[Dataset records]:
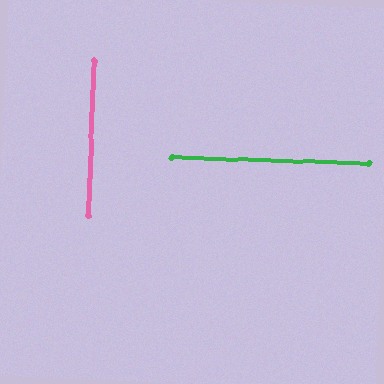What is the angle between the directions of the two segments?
Approximately 89 degrees.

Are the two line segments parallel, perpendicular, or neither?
Perpendicular — they meet at approximately 89°.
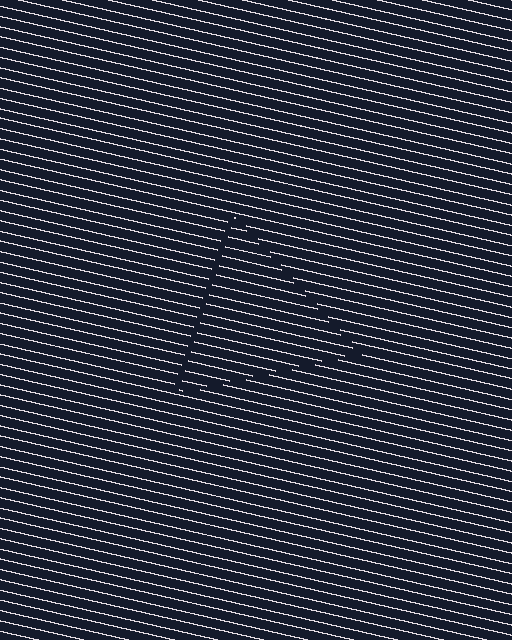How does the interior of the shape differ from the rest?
The interior of the shape contains the same grating, shifted by half a period — the contour is defined by the phase discontinuity where line-ends from the inner and outer gratings abut.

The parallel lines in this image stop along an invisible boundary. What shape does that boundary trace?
An illusory triangle. The interior of the shape contains the same grating, shifted by half a period — the contour is defined by the phase discontinuity where line-ends from the inner and outer gratings abut.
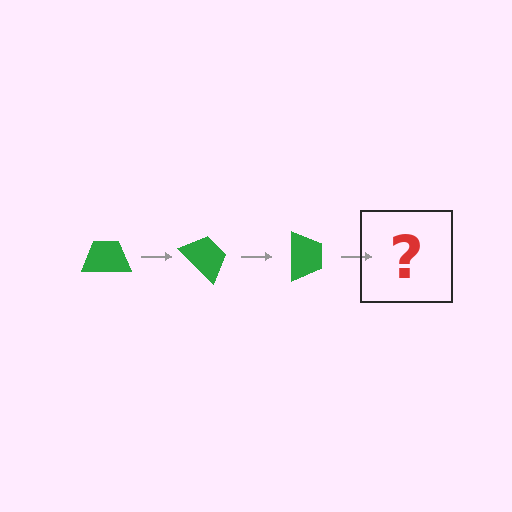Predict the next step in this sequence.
The next step is a green trapezoid rotated 135 degrees clockwise.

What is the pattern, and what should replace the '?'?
The pattern is that the trapezoid rotates 45 degrees clockwise each step. The '?' should be a green trapezoid rotated 135 degrees clockwise.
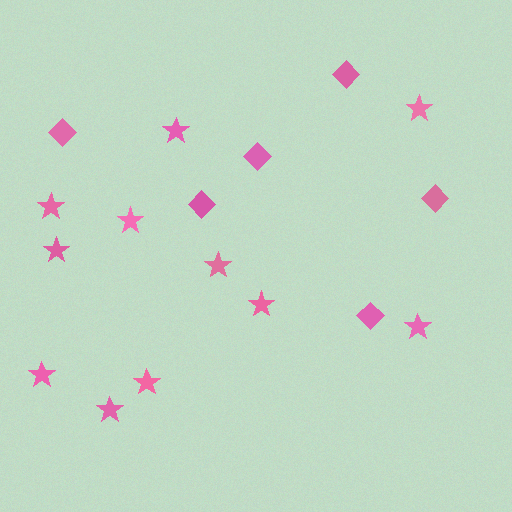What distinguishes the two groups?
There are 2 groups: one group of stars (11) and one group of diamonds (6).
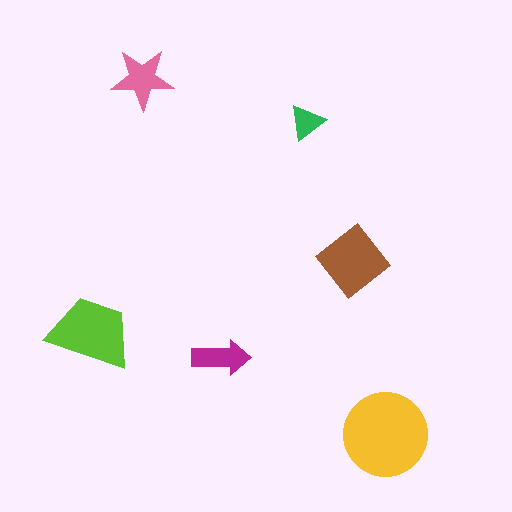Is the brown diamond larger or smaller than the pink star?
Larger.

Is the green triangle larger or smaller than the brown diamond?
Smaller.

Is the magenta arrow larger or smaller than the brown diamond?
Smaller.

[To do]:
Print exactly the span of lines that begins with the line containing "The parallel lines" and ends with the last line of the listing, with no pictures.

[Result for this exercise]:
The parallel lines in this image stop along an invisible boundary. What shape does that boundary trace?
An illusory triangle. The interior of the shape contains the same grating, shifted by half a period — the contour is defined by the phase discontinuity where line-ends from the inner and outer gratings abut.
Predict the next step in this sequence.
The next step is a green trapezoid rotated 135 degrees clockwise.

What is the pattern, and what should replace the '?'?
The pattern is that the trapezoid rotates 45 degrees clockwise each step. The '?' should be a green trapezoid rotated 135 degrees clockwise.
What distinguishes the two groups?
There are 2 groups: one group of stars (11) and one group of diamonds (6).
Is the brown diamond larger or smaller than the pink star?
Larger.

Is the green triangle larger or smaller than the brown diamond?
Smaller.

Is the magenta arrow larger or smaller than the brown diamond?
Smaller.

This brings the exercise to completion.